___ INPUT ___

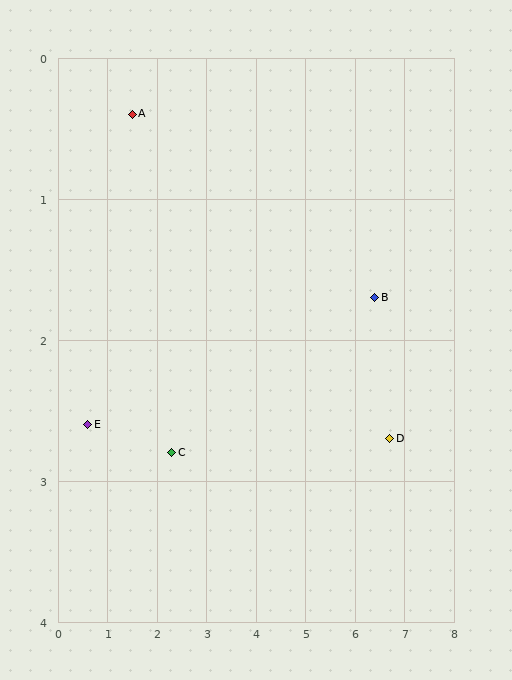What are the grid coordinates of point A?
Point A is at approximately (1.5, 0.4).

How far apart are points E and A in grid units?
Points E and A are about 2.4 grid units apart.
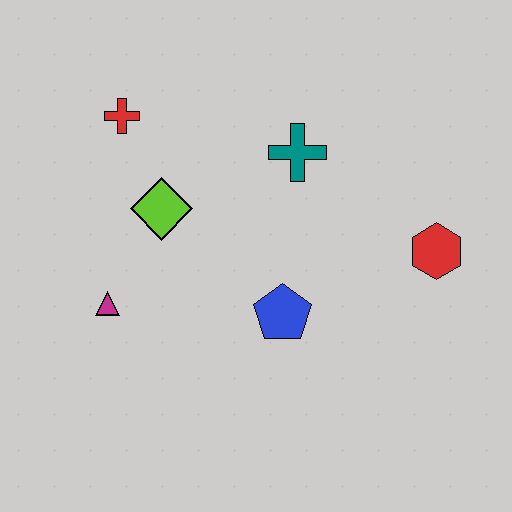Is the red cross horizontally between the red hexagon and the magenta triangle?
Yes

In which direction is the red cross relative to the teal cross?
The red cross is to the left of the teal cross.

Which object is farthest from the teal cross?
The magenta triangle is farthest from the teal cross.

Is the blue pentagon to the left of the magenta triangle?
No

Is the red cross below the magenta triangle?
No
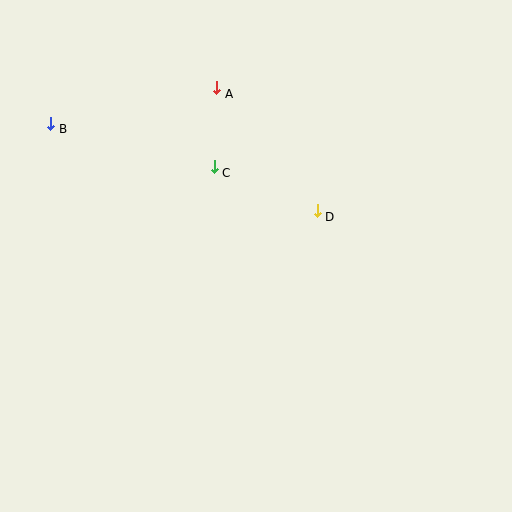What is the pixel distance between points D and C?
The distance between D and C is 112 pixels.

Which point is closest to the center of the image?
Point D at (317, 217) is closest to the center.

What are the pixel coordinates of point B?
Point B is at (51, 129).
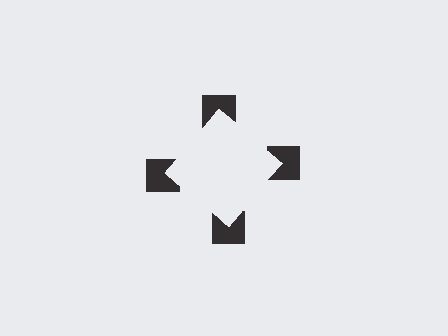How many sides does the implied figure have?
4 sides.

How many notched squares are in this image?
There are 4 — one at each vertex of the illusory square.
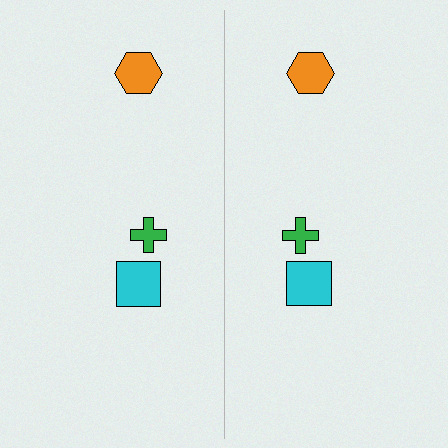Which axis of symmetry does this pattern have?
The pattern has a vertical axis of symmetry running through the center of the image.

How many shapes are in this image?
There are 6 shapes in this image.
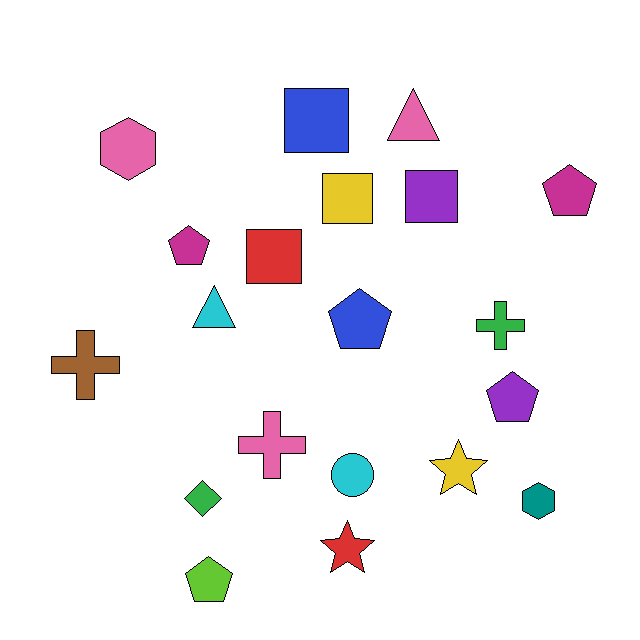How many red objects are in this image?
There are 2 red objects.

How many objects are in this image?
There are 20 objects.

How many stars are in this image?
There are 2 stars.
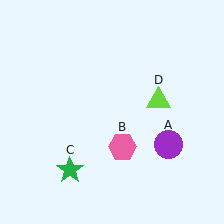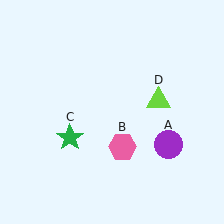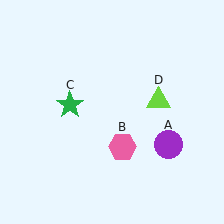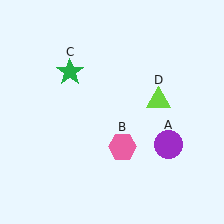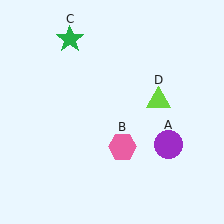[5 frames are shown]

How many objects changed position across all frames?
1 object changed position: green star (object C).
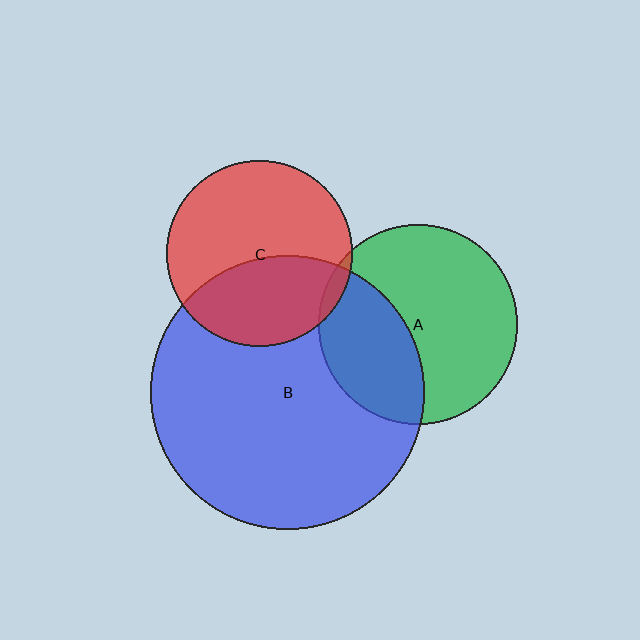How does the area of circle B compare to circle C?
Approximately 2.2 times.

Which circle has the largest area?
Circle B (blue).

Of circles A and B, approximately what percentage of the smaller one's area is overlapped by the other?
Approximately 35%.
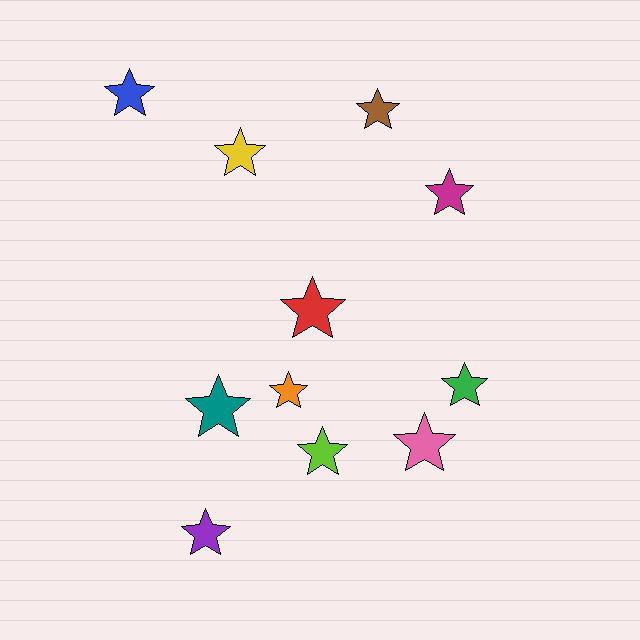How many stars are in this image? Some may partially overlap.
There are 11 stars.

___

## TASK PROMPT
Every record must be copied exactly, with the pictures left out.

## SOLUTION
What are the grid coordinates of point A?
Point A is at approximately (1.5, 0.4).

How far apart are points E and A in grid units?
Points E and A are about 2.4 grid units apart.
Is the red cross horizontally between the red hexagon and the magenta triangle?
Yes

In which direction is the red cross relative to the teal cross?
The red cross is to the left of the teal cross.

Which object is farthest from the teal cross?
The magenta triangle is farthest from the teal cross.

Is the blue pentagon to the left of the magenta triangle?
No

Is the red cross below the magenta triangle?
No
What is the pixel distance between points D and C?
The distance between D and C is 112 pixels.

Which point is closest to the center of the image?
Point D at (317, 217) is closest to the center.

What are the pixel coordinates of point B?
Point B is at (51, 129).
How many sides does the implied figure have?
4 sides.

How many notched squares are in this image?
There are 4 — one at each vertex of the illusory square.
Which axis of symmetry does this pattern have?
The pattern has a vertical axis of symmetry running through the center of the image.

How many shapes are in this image?
There are 6 shapes in this image.
How many red objects are in this image?
There are 2 red objects.

How many objects are in this image?
There are 20 objects.

How many stars are in this image?
There are 2 stars.
[5 frames are shown]

How many objects changed position across all frames?
1 object changed position: green star (object C).
How does the area of circle B compare to circle C?
Approximately 2.2 times.

Which circle has the largest area?
Circle B (blue).

Of circles A and B, approximately what percentage of the smaller one's area is overlapped by the other?
Approximately 35%.
How many stars are in this image? Some may partially overlap.
There are 11 stars.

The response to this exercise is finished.